▽

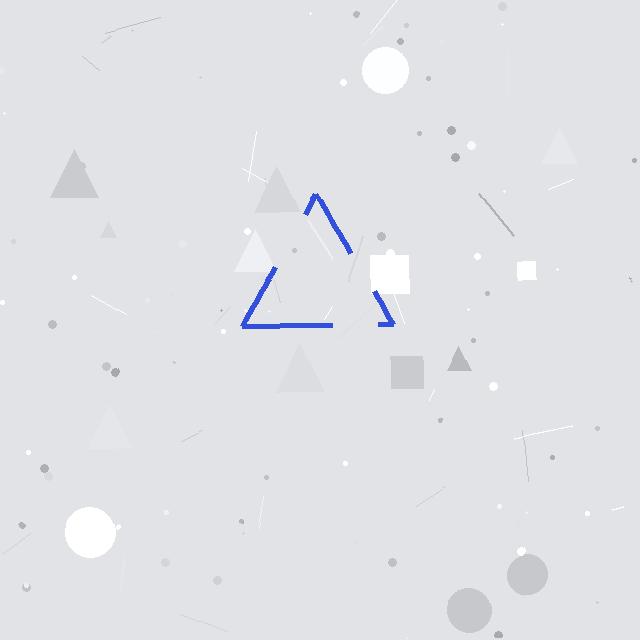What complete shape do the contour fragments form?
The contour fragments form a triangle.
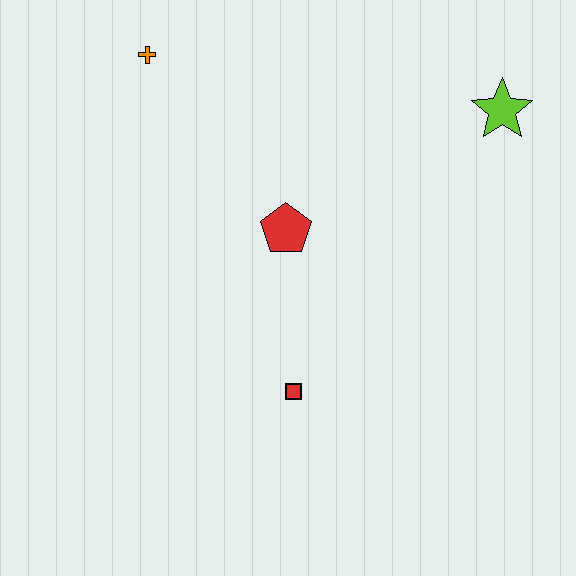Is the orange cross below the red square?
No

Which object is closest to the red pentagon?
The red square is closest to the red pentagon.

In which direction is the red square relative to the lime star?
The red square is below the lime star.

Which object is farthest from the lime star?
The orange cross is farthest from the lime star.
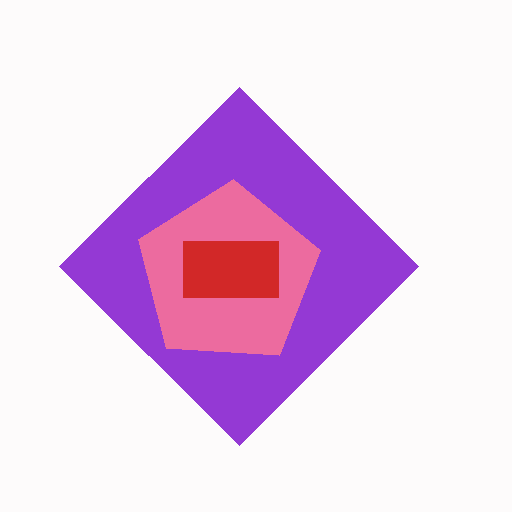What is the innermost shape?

△
▽

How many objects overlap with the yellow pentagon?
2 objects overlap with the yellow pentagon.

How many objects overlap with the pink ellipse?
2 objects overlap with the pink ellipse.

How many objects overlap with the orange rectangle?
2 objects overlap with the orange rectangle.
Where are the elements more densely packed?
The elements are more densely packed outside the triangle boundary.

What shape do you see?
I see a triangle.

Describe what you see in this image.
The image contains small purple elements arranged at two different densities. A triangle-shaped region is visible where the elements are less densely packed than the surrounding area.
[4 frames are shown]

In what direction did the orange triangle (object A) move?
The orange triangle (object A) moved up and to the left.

△
▽

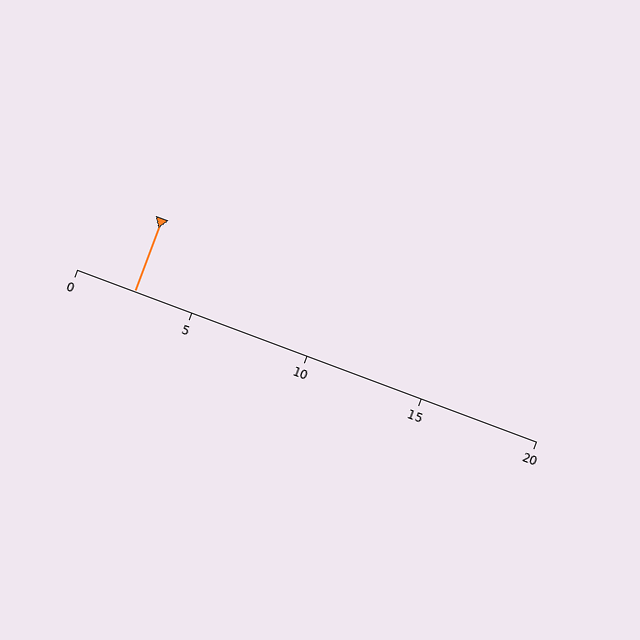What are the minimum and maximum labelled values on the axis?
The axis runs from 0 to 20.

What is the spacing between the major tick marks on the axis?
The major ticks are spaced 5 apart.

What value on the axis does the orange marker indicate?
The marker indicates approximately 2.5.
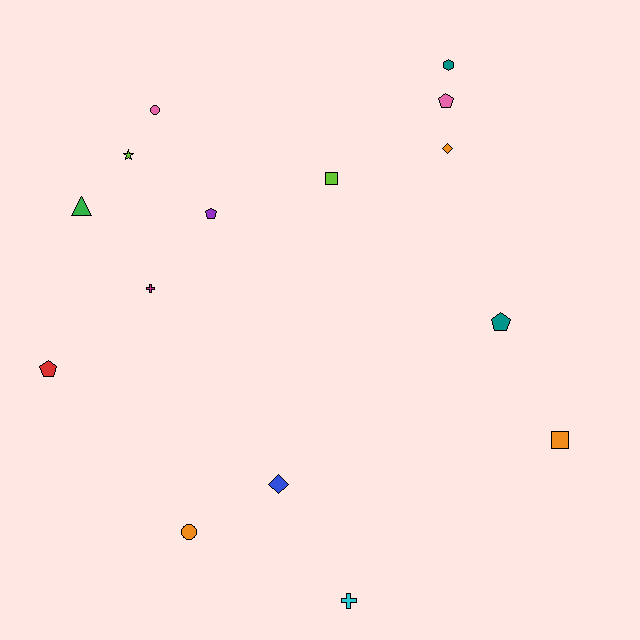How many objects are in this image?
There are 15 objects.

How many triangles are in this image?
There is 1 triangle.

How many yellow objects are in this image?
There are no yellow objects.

△

- [Instruction] Write out word for word the lines above that run from the one with "Which object is farthest from the lime star?" to the one with "What is the innermost shape?". Include both end lines; exclude the images.

- [Problem solution]
Which object is farthest from the lime star?
The orange cross is farthest from the lime star.
What is the innermost shape?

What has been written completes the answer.